[start]

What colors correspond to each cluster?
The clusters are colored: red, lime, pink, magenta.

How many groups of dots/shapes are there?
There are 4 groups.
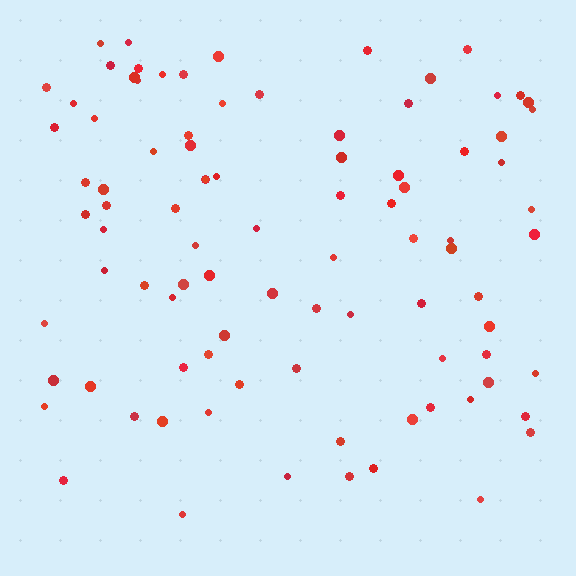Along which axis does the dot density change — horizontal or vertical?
Vertical.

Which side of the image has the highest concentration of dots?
The top.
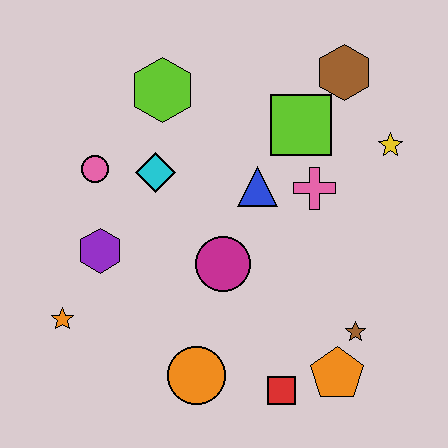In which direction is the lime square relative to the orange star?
The lime square is to the right of the orange star.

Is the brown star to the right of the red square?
Yes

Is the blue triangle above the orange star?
Yes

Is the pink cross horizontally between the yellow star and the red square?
Yes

[end]

Extract every line from the one containing "Is the pink" through the last line of the data, inclusive, exactly as written.

Is the pink cross horizontally between the yellow star and the red square?
Yes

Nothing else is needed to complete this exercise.